Simple shape dataset records:
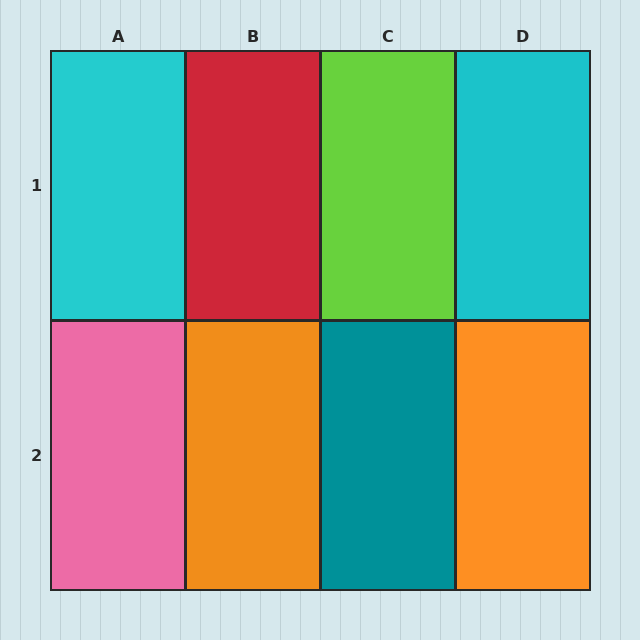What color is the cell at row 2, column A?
Pink.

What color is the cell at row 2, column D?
Orange.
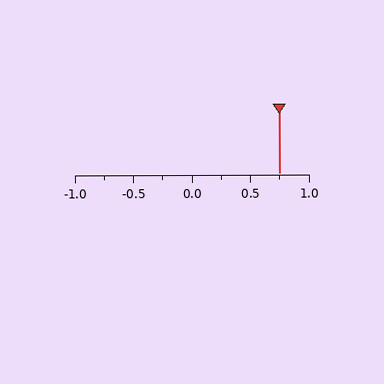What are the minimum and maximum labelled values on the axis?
The axis runs from -1.0 to 1.0.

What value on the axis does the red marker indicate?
The marker indicates approximately 0.75.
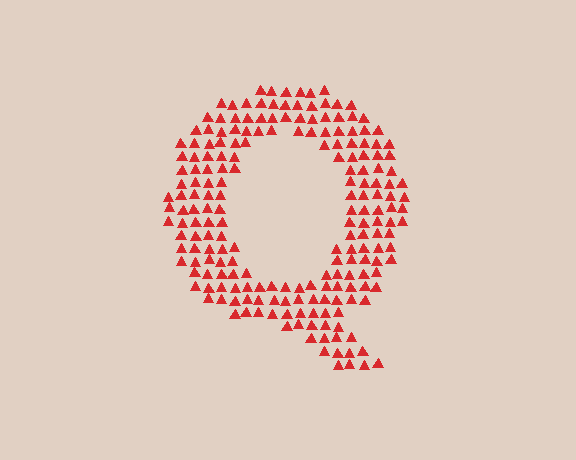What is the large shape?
The large shape is the letter Q.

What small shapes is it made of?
It is made of small triangles.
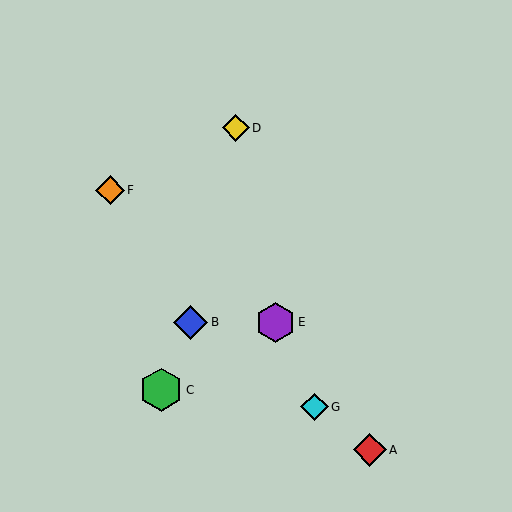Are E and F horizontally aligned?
No, E is at y≈322 and F is at y≈190.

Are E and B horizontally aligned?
Yes, both are at y≈322.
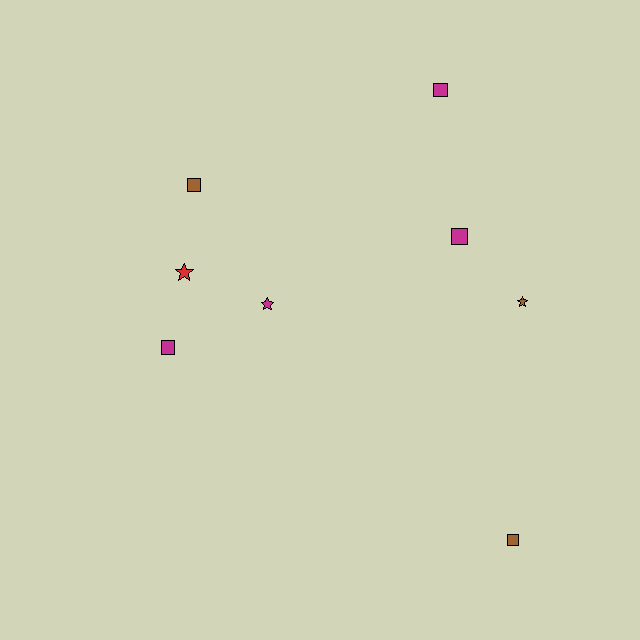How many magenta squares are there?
There are 3 magenta squares.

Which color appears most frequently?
Magenta, with 4 objects.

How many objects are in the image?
There are 8 objects.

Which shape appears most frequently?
Square, with 5 objects.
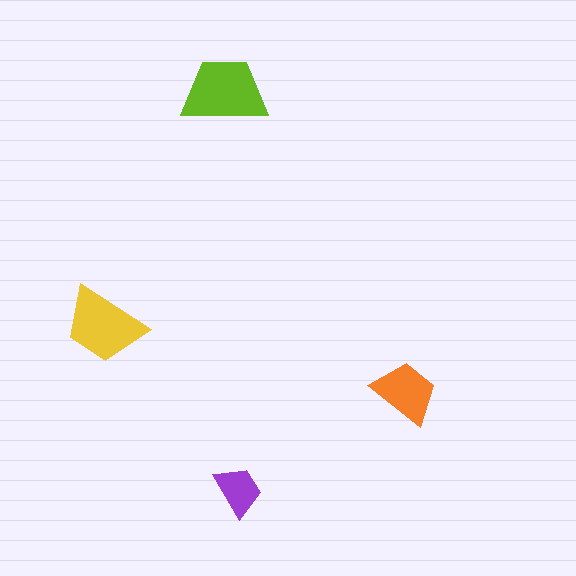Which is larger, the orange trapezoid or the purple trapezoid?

* **INSTRUCTIONS TO FOLLOW**: Repeat the data exactly in full, omitting its pictures.

* **FINAL RESULT**:
What color is the cell at row 2, column A?
Pink.

What color is the cell at row 2, column D?
Orange.
What are the minimum and maximum labelled values on the axis?
The axis runs from -1.0 to 1.0.

What value on the axis does the red marker indicate?
The marker indicates approximately 0.75.
What is the large shape?
The large shape is the letter Q.

What small shapes is it made of?
It is made of small triangles.
Are E and F horizontally aligned?
No, E is at y≈322 and F is at y≈190.

Are E and B horizontally aligned?
Yes, both are at y≈322.
How many magenta squares are there?
There are 3 magenta squares.

Which color appears most frequently?
Magenta, with 4 objects.

How many objects are in the image?
There are 8 objects.

Which shape appears most frequently?
Square, with 5 objects.
Which is larger, the orange trapezoid or the purple trapezoid?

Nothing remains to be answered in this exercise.